== Provided records ==

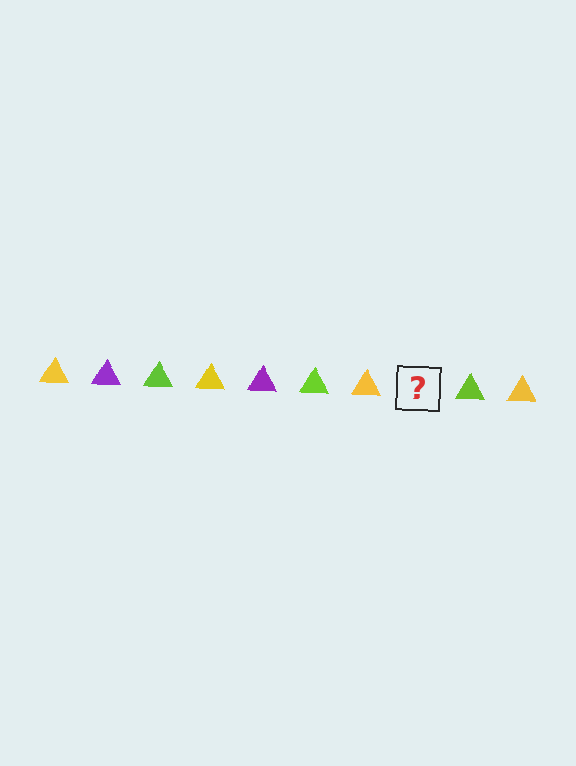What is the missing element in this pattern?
The missing element is a purple triangle.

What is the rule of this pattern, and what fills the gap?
The rule is that the pattern cycles through yellow, purple, lime triangles. The gap should be filled with a purple triangle.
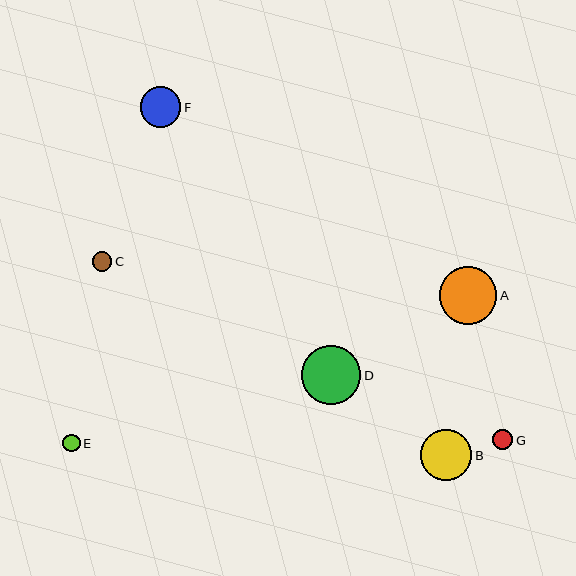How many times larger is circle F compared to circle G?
Circle F is approximately 2.0 times the size of circle G.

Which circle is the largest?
Circle D is the largest with a size of approximately 59 pixels.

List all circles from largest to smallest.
From largest to smallest: D, A, B, F, G, C, E.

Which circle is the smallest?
Circle E is the smallest with a size of approximately 17 pixels.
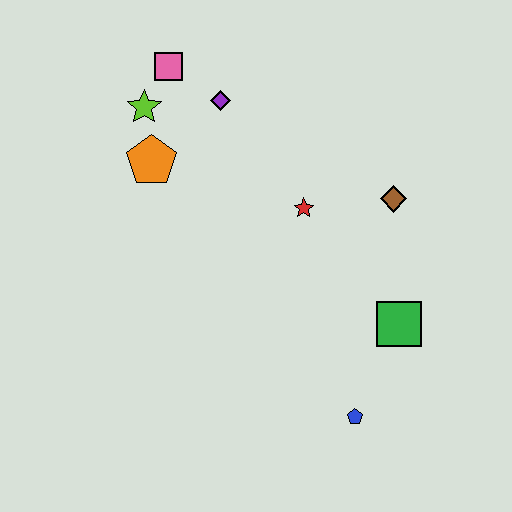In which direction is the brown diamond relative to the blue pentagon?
The brown diamond is above the blue pentagon.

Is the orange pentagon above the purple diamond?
No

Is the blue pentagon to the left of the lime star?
No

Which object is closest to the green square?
The blue pentagon is closest to the green square.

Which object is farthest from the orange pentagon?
The blue pentagon is farthest from the orange pentagon.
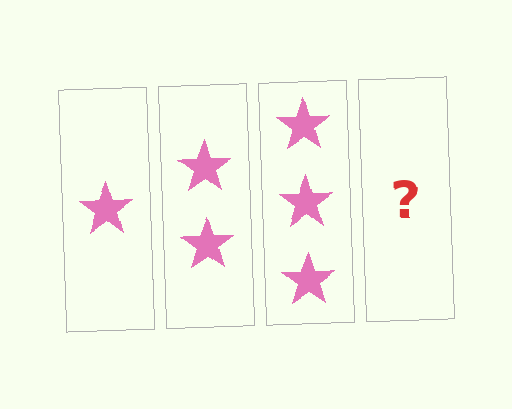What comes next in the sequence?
The next element should be 4 stars.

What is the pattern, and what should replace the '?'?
The pattern is that each step adds one more star. The '?' should be 4 stars.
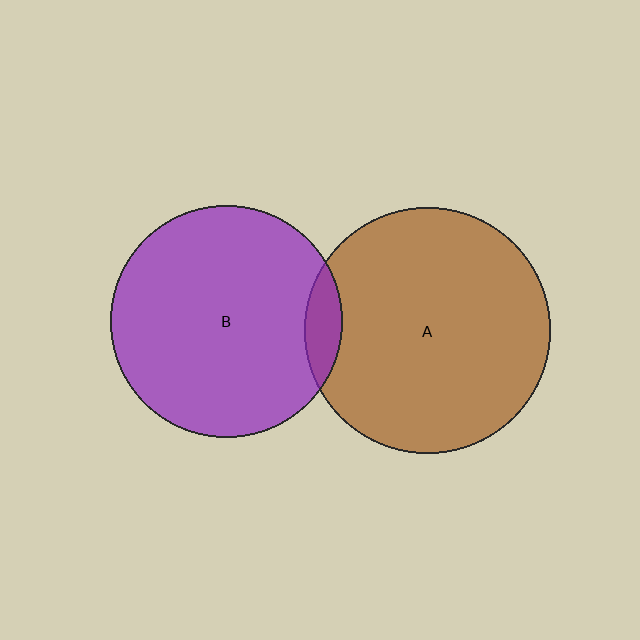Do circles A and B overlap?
Yes.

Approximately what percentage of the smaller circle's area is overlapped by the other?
Approximately 10%.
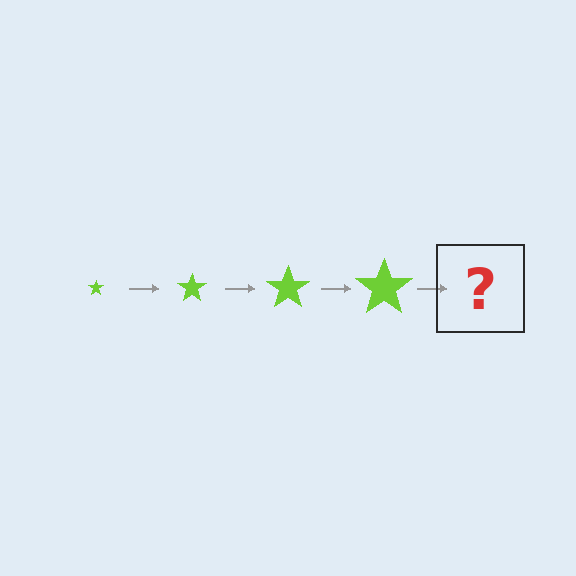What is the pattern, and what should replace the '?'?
The pattern is that the star gets progressively larger each step. The '?' should be a lime star, larger than the previous one.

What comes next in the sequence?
The next element should be a lime star, larger than the previous one.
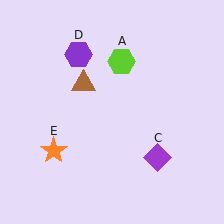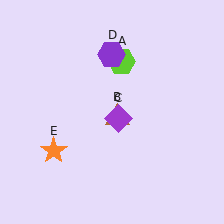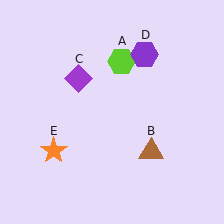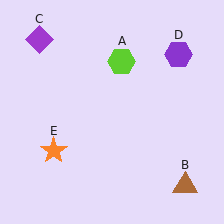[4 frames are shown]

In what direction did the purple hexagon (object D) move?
The purple hexagon (object D) moved right.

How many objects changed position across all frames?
3 objects changed position: brown triangle (object B), purple diamond (object C), purple hexagon (object D).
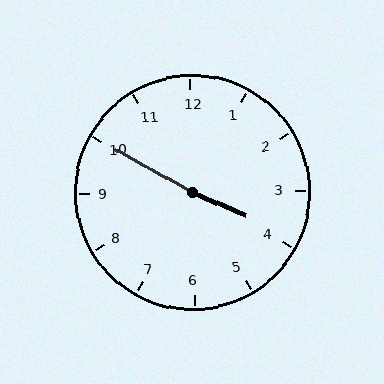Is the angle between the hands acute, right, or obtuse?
It is obtuse.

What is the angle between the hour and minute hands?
Approximately 175 degrees.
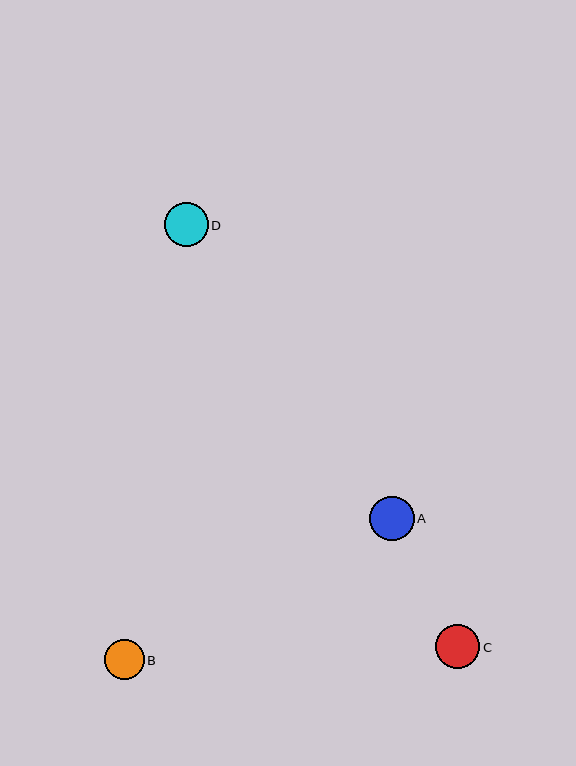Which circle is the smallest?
Circle B is the smallest with a size of approximately 40 pixels.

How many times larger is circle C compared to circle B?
Circle C is approximately 1.1 times the size of circle B.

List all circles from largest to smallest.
From largest to smallest: A, D, C, B.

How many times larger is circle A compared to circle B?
Circle A is approximately 1.1 times the size of circle B.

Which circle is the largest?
Circle A is the largest with a size of approximately 44 pixels.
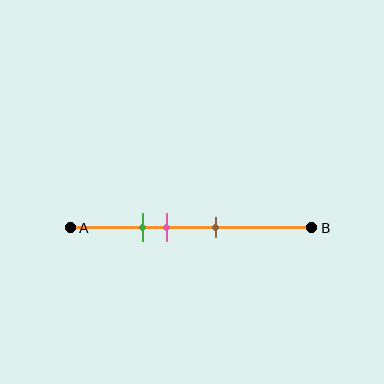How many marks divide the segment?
There are 3 marks dividing the segment.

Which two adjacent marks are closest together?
The green and pink marks are the closest adjacent pair.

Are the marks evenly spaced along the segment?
No, the marks are not evenly spaced.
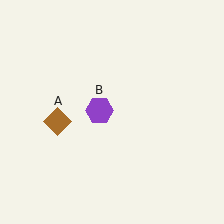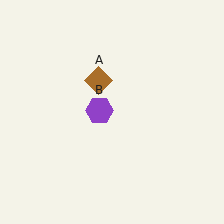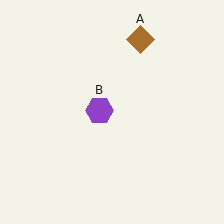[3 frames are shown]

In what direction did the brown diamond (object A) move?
The brown diamond (object A) moved up and to the right.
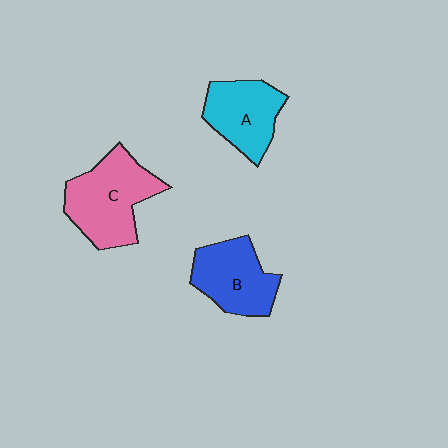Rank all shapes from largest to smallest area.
From largest to smallest: C (pink), B (blue), A (cyan).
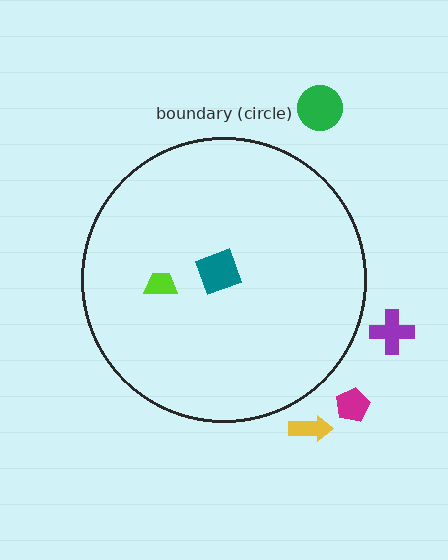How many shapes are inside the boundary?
2 inside, 4 outside.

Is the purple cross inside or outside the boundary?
Outside.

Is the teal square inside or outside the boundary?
Inside.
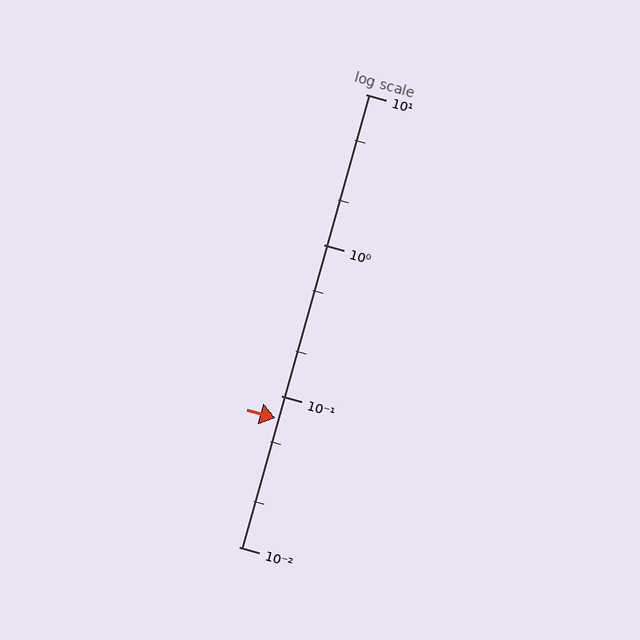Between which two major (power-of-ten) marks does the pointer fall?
The pointer is between 0.01 and 0.1.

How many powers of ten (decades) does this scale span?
The scale spans 3 decades, from 0.01 to 10.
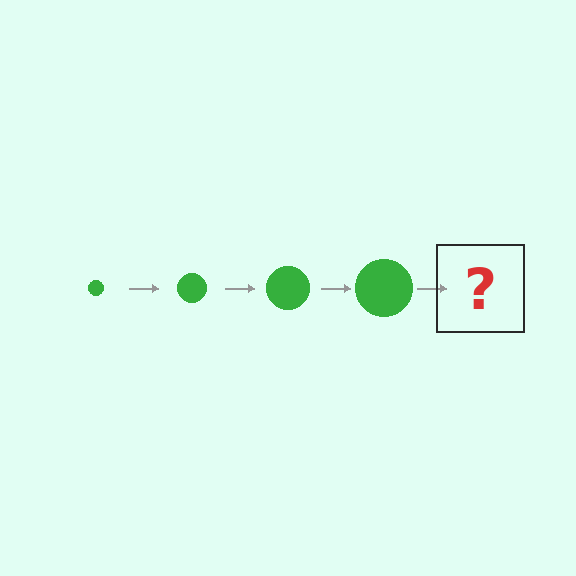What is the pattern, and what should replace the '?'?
The pattern is that the circle gets progressively larger each step. The '?' should be a green circle, larger than the previous one.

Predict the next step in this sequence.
The next step is a green circle, larger than the previous one.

===

> **What you need to do**
Write the records out once more, exactly as they appear, with no pictures.

> **Problem solution**
What is the missing element in this pattern?
The missing element is a purple triangle.

What is the rule of this pattern, and what fills the gap?
The rule is that the pattern cycles through yellow, purple, lime triangles. The gap should be filled with a purple triangle.
How many times larger is circle F compared to circle G?
Circle F is approximately 2.0 times the size of circle G.

Which circle is the largest?
Circle D is the largest with a size of approximately 59 pixels.

List all circles from largest to smallest.
From largest to smallest: D, A, B, F, G, C, E.

Which circle is the smallest?
Circle E is the smallest with a size of approximately 17 pixels.
In which direction is the brown diamond relative to the blue pentagon?
The brown diamond is above the blue pentagon.

Is the orange pentagon above the purple diamond?
No

Is the blue pentagon to the left of the lime star?
No

Which object is closest to the green square?
The blue pentagon is closest to the green square.

Which object is farthest from the orange pentagon?
The blue pentagon is farthest from the orange pentagon.
What comes next in the sequence?
The next element should be 4 stars.

What is the pattern, and what should replace the '?'?
The pattern is that each step adds one more star. The '?' should be 4 stars.
Do circles A and B overlap?
Yes.

Approximately what percentage of the smaller circle's area is overlapped by the other?
Approximately 10%.
What is the pattern, and what should replace the '?'?
The pattern is that the star gets progressively larger each step. The '?' should be a lime star, larger than the previous one.

What comes next in the sequence?
The next element should be a lime star, larger than the previous one.
[4 frames are shown]

In what direction did the purple hexagon (object D) move?
The purple hexagon (object D) moved right.

How many objects changed position across all frames?
3 objects changed position: brown triangle (object B), purple diamond (object C), purple hexagon (object D).
Is the angle between the hands acute, right, or obtuse?
It is obtuse.

What is the angle between the hour and minute hands?
Approximately 175 degrees.
Which circle is the smallest?
Circle B is the smallest with a size of approximately 40 pixels.

How many times larger is circle C compared to circle B?
Circle C is approximately 1.1 times the size of circle B.

List all circles from largest to smallest.
From largest to smallest: A, D, C, B.

How many times larger is circle A compared to circle B?
Circle A is approximately 1.1 times the size of circle B.

Which circle is the largest?
Circle A is the largest with a size of approximately 44 pixels.
How many marks divide the segment?
There are 3 marks dividing the segment.

Which two adjacent marks are closest together?
The green and pink marks are the closest adjacent pair.

Are the marks evenly spaced along the segment?
No, the marks are not evenly spaced.
[3 frames are shown]

In what direction did the brown diamond (object A) move?
The brown diamond (object A) moved up and to the right.
Rank all shapes from largest to smallest area.
From largest to smallest: C (pink), B (blue), A (cyan).
How many shapes are inside the boundary?
2 inside, 4 outside.

Is the purple cross inside or outside the boundary?
Outside.

Is the teal square inside or outside the boundary?
Inside.
Between which two major (power-of-ten) marks does the pointer fall?
The pointer is between 0.01 and 0.1.

How many powers of ten (decades) does this scale span?
The scale spans 3 decades, from 0.01 to 10.
What is the pattern, and what should replace the '?'?
The pattern is that the circle gets progressively larger each step. The '?' should be a green circle, larger than the previous one.

Predict the next step in this sequence.
The next step is a green circle, larger than the previous one.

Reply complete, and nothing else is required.